* **Required task**:
What is to be printed is the span of lines starting at the one containing "Is the brown" and ending at the one containing "Roughly how much", reproduced exactly with pictures left out.

* **Data for this exercise**:

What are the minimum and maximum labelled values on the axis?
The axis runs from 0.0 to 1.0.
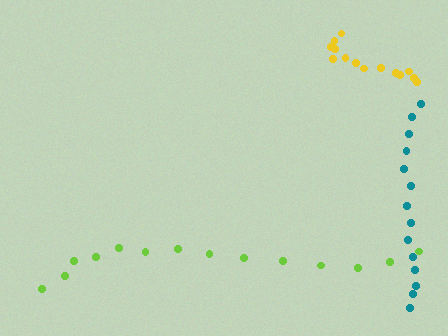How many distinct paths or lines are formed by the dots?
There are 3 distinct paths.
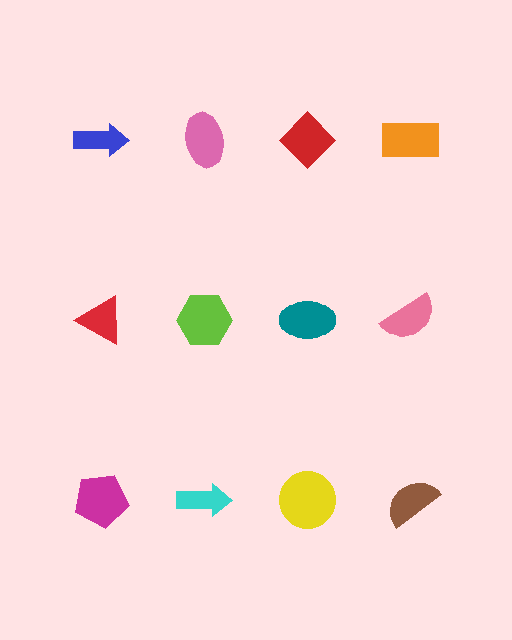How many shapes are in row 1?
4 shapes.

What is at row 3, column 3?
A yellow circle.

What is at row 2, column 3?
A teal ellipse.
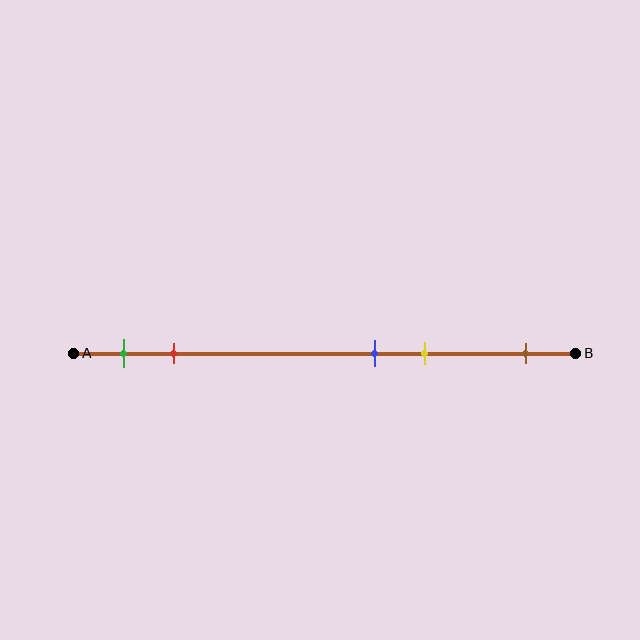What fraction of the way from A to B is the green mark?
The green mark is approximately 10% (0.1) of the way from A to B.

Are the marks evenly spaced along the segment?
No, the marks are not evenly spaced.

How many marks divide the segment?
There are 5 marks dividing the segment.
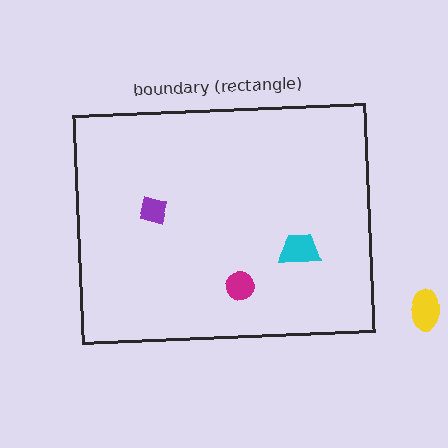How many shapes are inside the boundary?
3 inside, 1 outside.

* * *

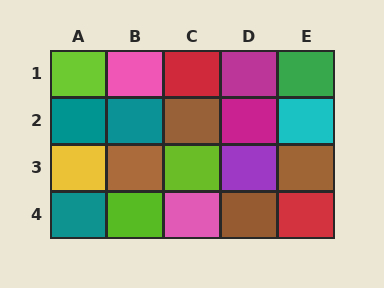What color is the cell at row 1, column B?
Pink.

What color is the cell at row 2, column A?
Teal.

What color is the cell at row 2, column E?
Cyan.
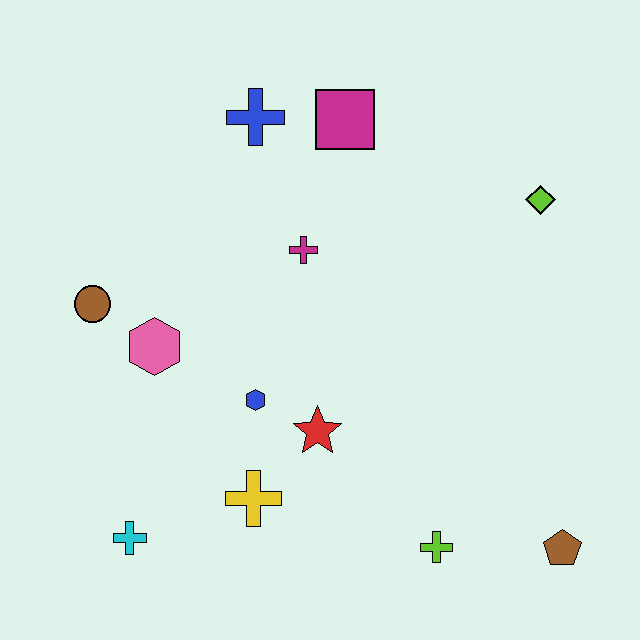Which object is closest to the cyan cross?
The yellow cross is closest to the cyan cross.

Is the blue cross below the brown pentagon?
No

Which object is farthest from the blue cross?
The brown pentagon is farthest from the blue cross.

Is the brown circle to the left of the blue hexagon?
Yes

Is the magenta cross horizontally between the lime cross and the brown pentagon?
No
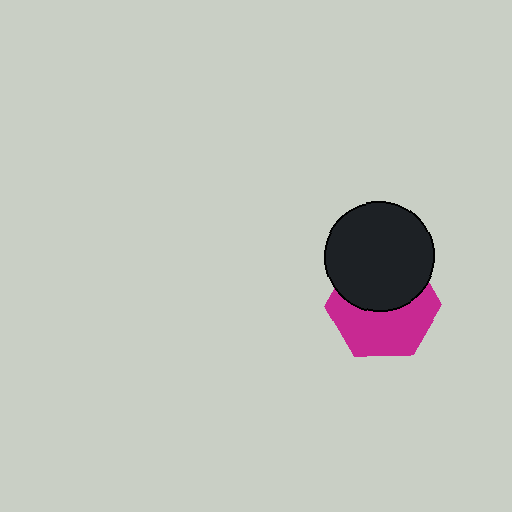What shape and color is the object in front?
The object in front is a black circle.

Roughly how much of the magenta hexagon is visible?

* **Task answer**:
Is the brown circle to the left of the blue hexagon?
Yes

Is the magenta cross horizontally between the lime cross and the brown pentagon?
No
What shape and color is the object in front?
The object in front is a black circle.

Roughly how much of the magenta hexagon is visible?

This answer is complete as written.